-- START Materials provided --

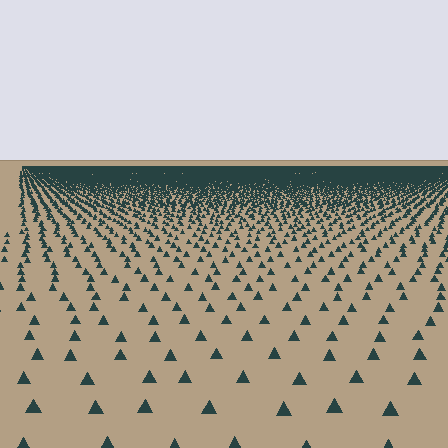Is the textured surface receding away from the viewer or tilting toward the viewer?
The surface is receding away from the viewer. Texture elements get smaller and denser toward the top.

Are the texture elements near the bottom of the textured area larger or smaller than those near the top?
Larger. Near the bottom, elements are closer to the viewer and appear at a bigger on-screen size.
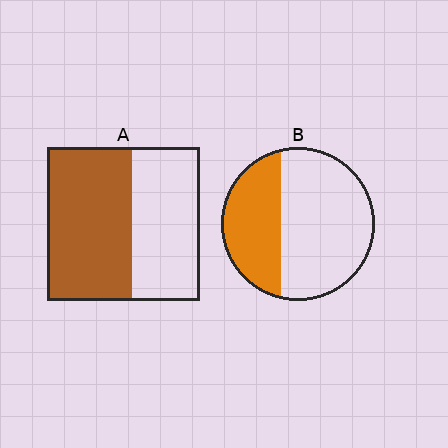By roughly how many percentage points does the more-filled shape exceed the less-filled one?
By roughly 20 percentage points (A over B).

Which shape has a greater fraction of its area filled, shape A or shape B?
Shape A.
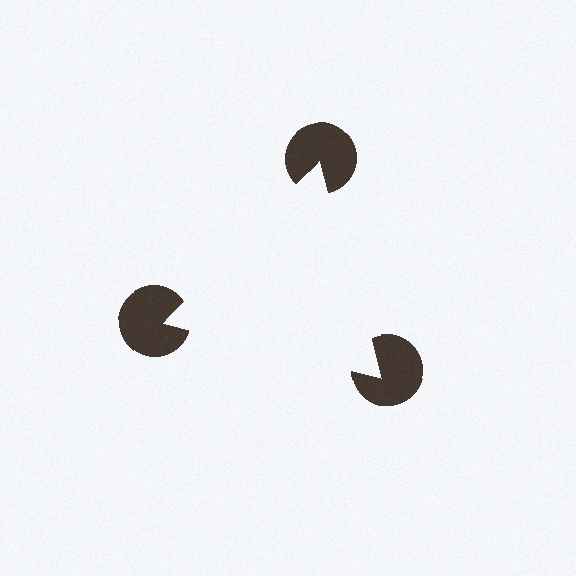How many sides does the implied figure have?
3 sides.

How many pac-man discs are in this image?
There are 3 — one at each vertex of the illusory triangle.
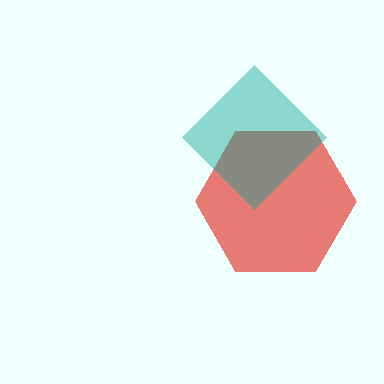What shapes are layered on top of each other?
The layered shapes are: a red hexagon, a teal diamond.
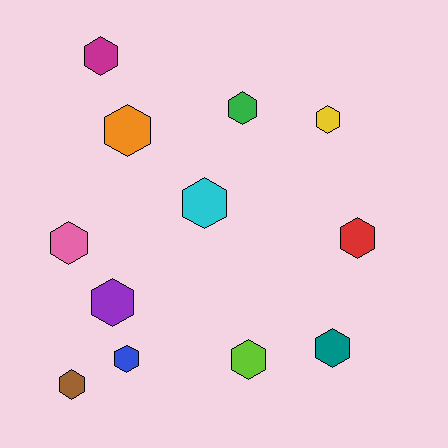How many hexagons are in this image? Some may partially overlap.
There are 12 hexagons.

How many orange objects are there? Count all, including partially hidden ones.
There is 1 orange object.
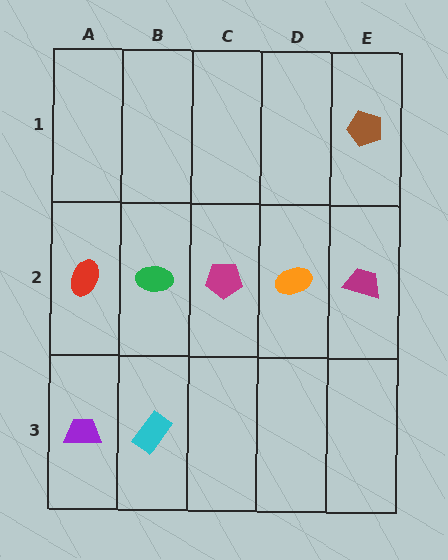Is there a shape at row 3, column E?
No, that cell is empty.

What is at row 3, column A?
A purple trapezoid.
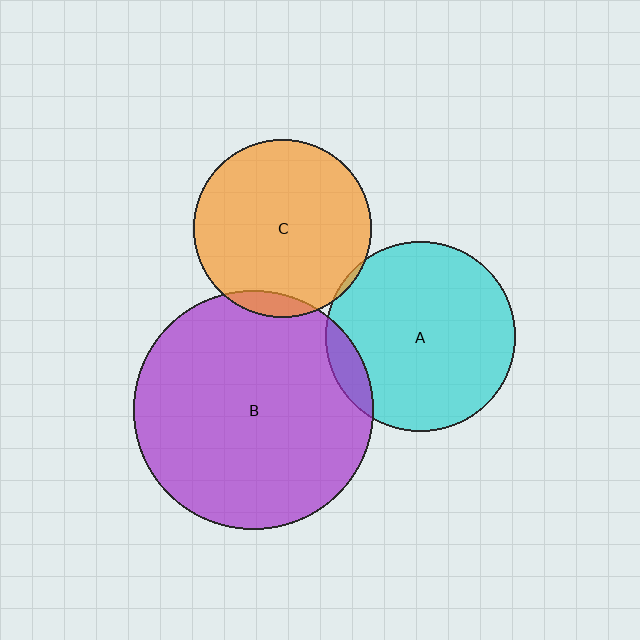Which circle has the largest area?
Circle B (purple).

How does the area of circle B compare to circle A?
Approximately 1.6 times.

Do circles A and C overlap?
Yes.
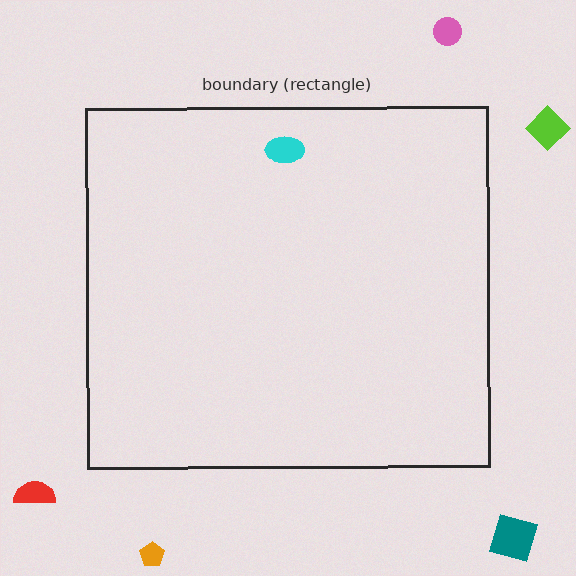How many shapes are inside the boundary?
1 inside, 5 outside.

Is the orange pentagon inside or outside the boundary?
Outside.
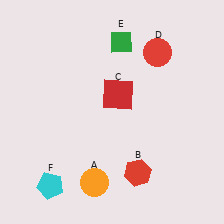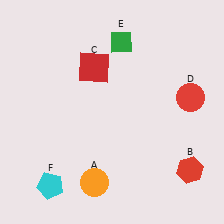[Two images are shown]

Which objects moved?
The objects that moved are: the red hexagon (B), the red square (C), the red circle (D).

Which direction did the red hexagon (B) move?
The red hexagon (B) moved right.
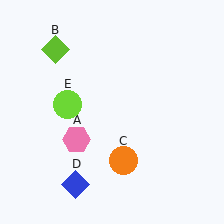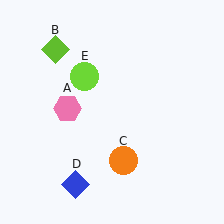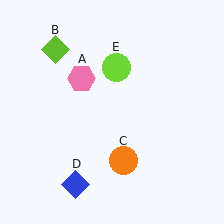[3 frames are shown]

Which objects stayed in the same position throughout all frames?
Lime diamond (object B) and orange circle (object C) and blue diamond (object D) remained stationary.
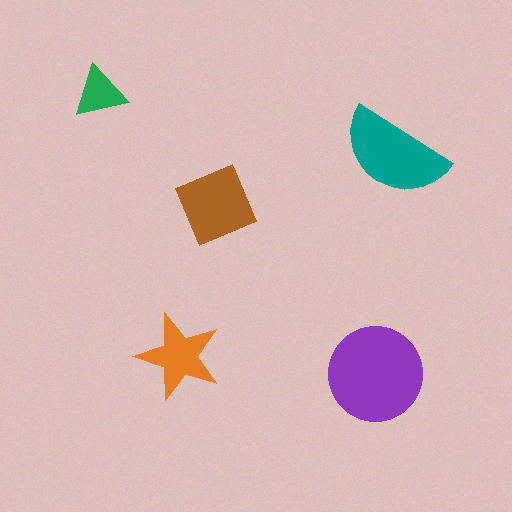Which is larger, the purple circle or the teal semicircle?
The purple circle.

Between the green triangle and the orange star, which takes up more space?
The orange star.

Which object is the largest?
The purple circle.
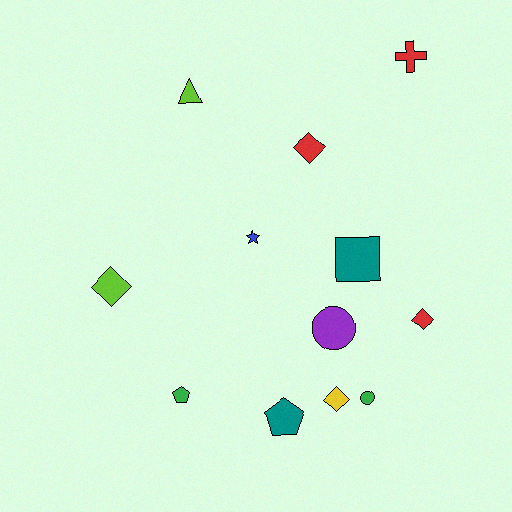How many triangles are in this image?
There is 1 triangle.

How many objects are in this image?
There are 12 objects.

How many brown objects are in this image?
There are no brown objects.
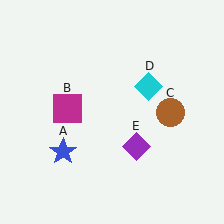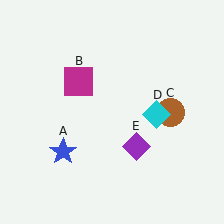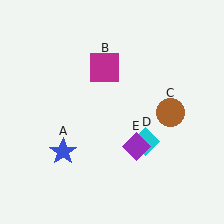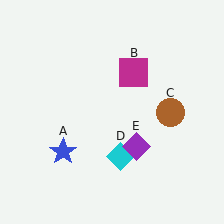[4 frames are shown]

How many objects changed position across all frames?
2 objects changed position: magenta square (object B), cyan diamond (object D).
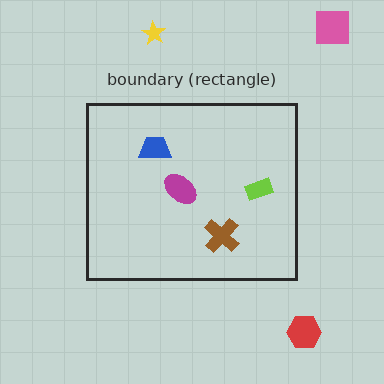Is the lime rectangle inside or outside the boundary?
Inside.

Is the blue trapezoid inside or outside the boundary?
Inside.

-- END Materials provided --

# Aim of the task:
Leave out the pictures and copy the rest of the material above exactly.

# Exercise result:
Is the textured surface receding away from the viewer or tilting toward the viewer?
The surface is receding away from the viewer. Texture elements get smaller and denser toward the top.

Are the texture elements near the bottom of the textured area larger or smaller than those near the top?
Larger. Near the bottom, elements are closer to the viewer and appear at a bigger on-screen size.
By roughly how many percentage points does the more-filled shape exceed the less-filled one?
By roughly 20 percentage points (A over B).

Which shape has a greater fraction of its area filled, shape A or shape B?
Shape A.
How many sides does the implied figure have?
3 sides.

How many pac-man discs are in this image?
There are 3 — one at each vertex of the illusory triangle.
What shapes are layered on top of each other?
The layered shapes are: a red hexagon, a teal diamond.
How many hexagons are in this image? Some may partially overlap.
There are 12 hexagons.

How many orange objects are there? Count all, including partially hidden ones.
There is 1 orange object.
Is there a shape at row 3, column E?
No, that cell is empty.

What is at row 3, column A?
A purple trapezoid.
Which circle has the largest area?
Circle B (purple).

How does the area of circle B compare to circle A?
Approximately 1.6 times.

Do circles A and C overlap?
Yes.
How many shapes are inside the boundary?
1 inside, 5 outside.

Is the orange pentagon inside or outside the boundary?
Outside.
[Two images are shown]

Which objects moved?
The objects that moved are: the red hexagon (B), the red square (C), the red circle (D).

Which direction did the red hexagon (B) move?
The red hexagon (B) moved right.
[3 frames are shown]

Which objects stayed in the same position throughout all frames?
Lime diamond (object B) and orange circle (object C) and blue diamond (object D) remained stationary.
Which is larger, the purple circle or the teal semicircle?
The purple circle.

Between the green triangle and the orange star, which takes up more space?
The orange star.

Which object is the largest?
The purple circle.
How many triangles are in this image?
There is 1 triangle.

How many objects are in this image?
There are 12 objects.

How many brown objects are in this image?
There are no brown objects.
[4 frames are shown]

How many objects changed position across all frames?
2 objects changed position: magenta square (object B), cyan diamond (object D).
Is the lime rectangle inside or outside the boundary?
Inside.

Is the blue trapezoid inside or outside the boundary?
Inside.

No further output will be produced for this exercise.